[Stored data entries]
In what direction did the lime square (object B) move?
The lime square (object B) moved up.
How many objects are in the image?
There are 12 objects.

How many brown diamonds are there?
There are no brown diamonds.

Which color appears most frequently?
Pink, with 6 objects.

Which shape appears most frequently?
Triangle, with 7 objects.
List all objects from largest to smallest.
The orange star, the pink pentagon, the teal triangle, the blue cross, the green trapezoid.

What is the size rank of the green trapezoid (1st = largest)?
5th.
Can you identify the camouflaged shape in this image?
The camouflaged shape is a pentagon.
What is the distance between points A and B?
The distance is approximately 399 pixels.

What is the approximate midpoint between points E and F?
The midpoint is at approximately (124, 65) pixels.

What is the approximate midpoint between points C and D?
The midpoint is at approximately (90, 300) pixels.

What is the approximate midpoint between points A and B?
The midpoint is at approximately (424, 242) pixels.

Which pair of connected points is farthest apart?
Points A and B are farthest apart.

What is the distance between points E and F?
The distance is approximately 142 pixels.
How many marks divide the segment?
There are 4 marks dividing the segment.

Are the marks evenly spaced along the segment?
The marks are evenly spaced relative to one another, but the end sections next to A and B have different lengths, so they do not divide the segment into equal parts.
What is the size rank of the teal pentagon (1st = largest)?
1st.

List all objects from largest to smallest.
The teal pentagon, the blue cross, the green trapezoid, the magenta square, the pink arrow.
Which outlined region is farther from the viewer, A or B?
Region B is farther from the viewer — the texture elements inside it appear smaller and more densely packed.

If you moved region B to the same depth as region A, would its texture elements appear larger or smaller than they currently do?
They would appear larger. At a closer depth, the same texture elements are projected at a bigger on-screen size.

--

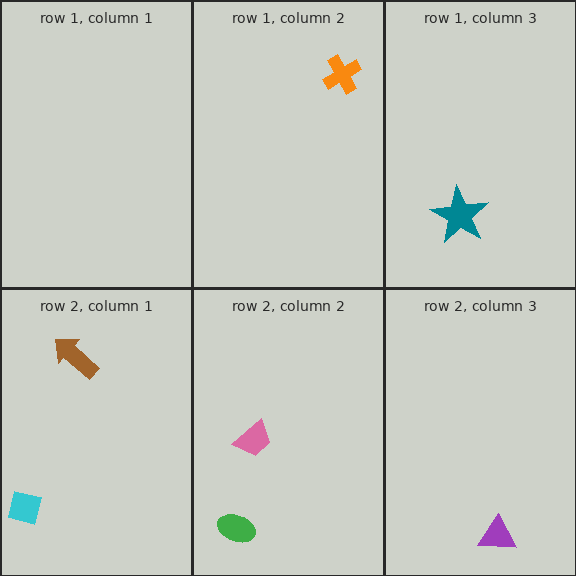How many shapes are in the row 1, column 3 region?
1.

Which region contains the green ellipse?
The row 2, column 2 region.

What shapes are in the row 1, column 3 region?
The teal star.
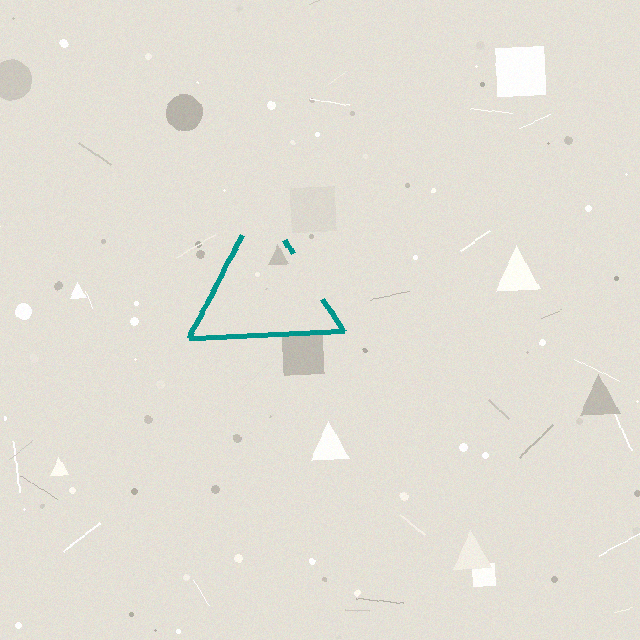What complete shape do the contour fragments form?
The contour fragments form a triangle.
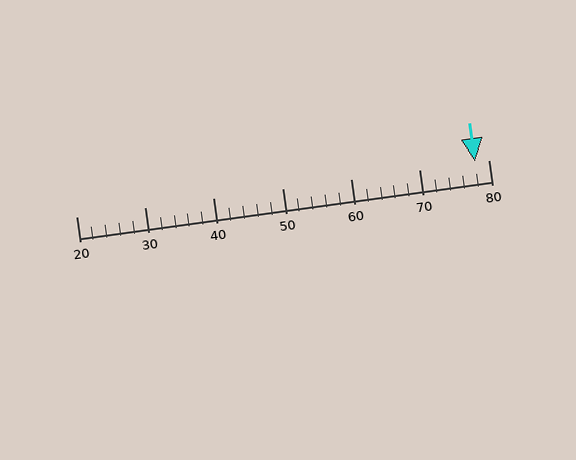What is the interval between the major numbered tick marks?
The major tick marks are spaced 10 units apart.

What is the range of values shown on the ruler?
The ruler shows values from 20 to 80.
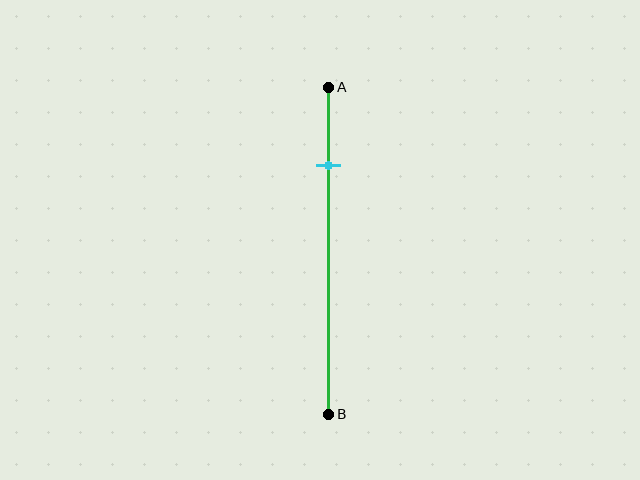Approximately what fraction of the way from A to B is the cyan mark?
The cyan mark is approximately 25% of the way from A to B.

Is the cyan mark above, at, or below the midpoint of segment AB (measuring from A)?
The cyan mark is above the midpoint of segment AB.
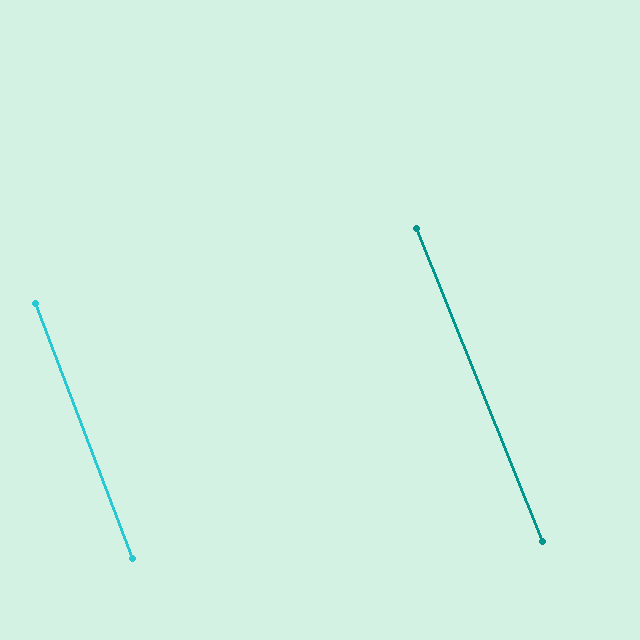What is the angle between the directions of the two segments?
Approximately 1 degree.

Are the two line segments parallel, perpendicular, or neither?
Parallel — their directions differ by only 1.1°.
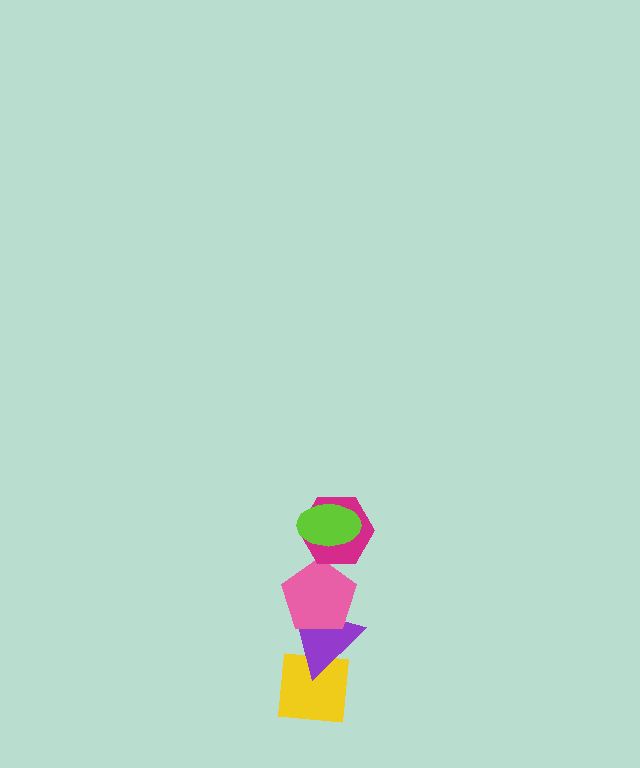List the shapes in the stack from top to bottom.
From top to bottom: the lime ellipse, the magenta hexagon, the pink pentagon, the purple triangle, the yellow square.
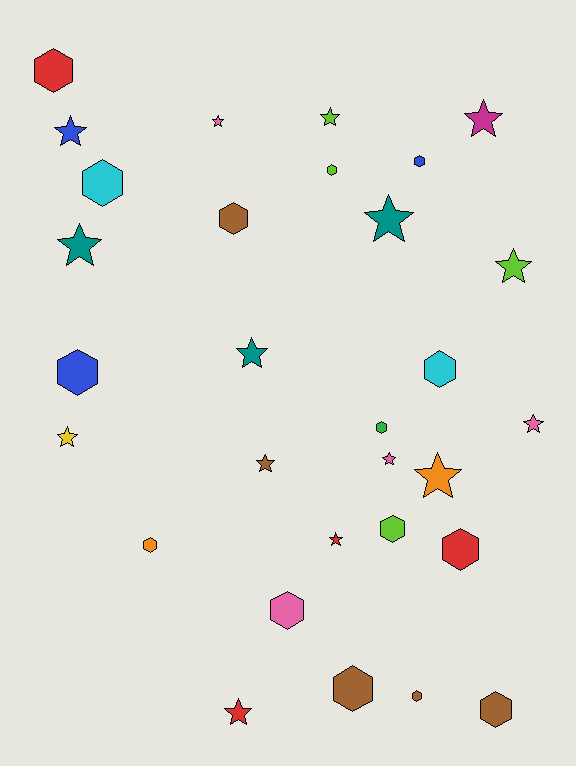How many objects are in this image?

---

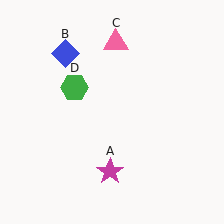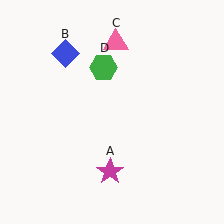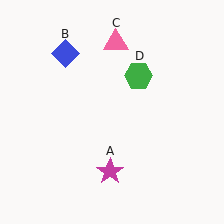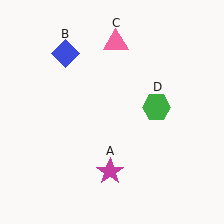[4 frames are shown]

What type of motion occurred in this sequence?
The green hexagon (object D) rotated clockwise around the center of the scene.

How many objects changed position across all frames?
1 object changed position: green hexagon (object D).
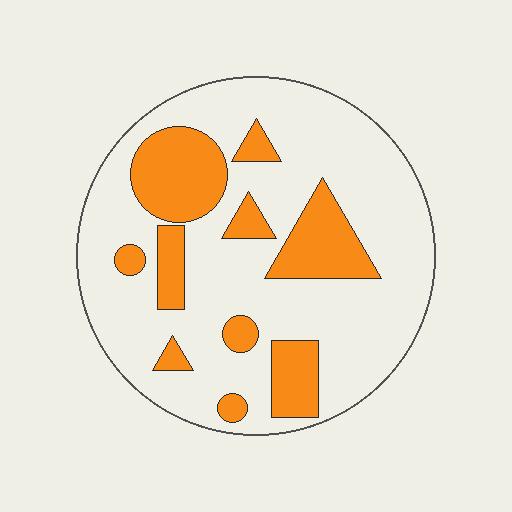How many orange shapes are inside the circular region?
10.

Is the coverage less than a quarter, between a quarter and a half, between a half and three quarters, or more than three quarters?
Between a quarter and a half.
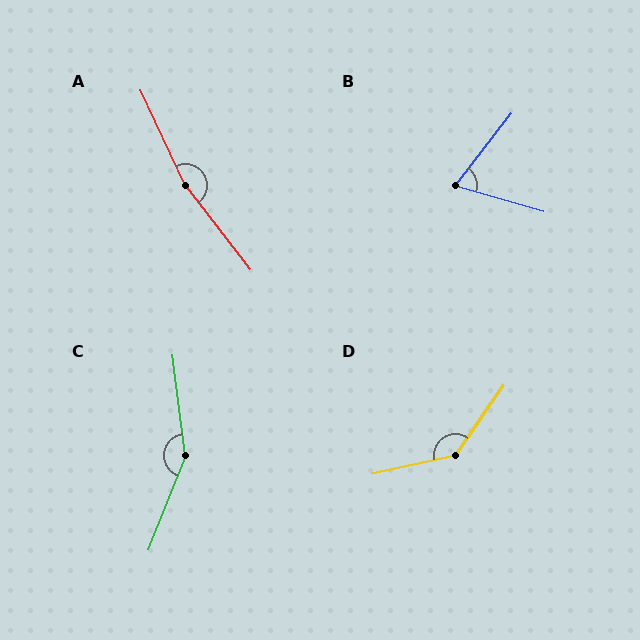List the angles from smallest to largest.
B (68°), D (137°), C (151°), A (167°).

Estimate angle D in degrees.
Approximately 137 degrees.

WHAT TO WORK ON: Go to the line that contains "What is the angle" and copy from there down to the line that contains "How many objects are in this image?", with both lines included. Pass over the pictures.

SOLUTION TO THIS EXERCISE:
What is the angle between the directions of the two segments?
Approximately 1 degree.

Are the two line segments parallel, perpendicular, or neither?
Parallel — their directions differ by only 1.1°.
List the shapes in the stack from top to bottom.
From top to bottom: the lime ellipse, the magenta hexagon, the pink pentagon, the purple triangle, the yellow square.
How many objects are in this image?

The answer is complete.